> Exercise prompt:
Quote the data below in full, minus the images.

[Extracted records]
------------

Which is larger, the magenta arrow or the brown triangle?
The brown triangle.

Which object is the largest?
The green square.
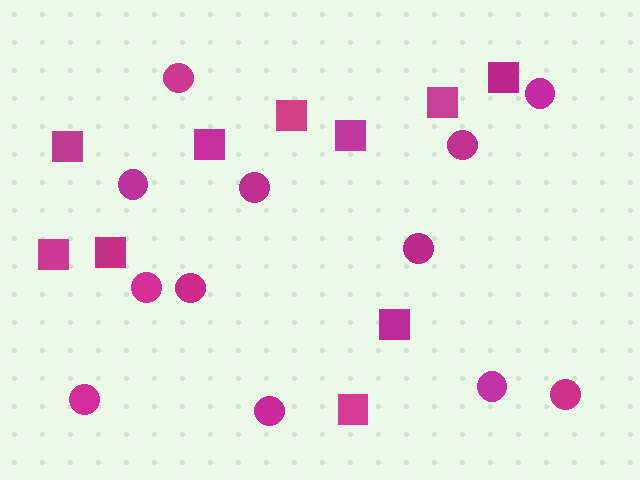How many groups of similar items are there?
There are 2 groups: one group of circles (12) and one group of squares (10).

------------

> Solution to this problem:
Which is larger, the magenta arrow or the brown triangle?
The brown triangle.

Which object is the largest?
The green square.
How many groups of similar items are there?
There are 2 groups: one group of circles (12) and one group of squares (10).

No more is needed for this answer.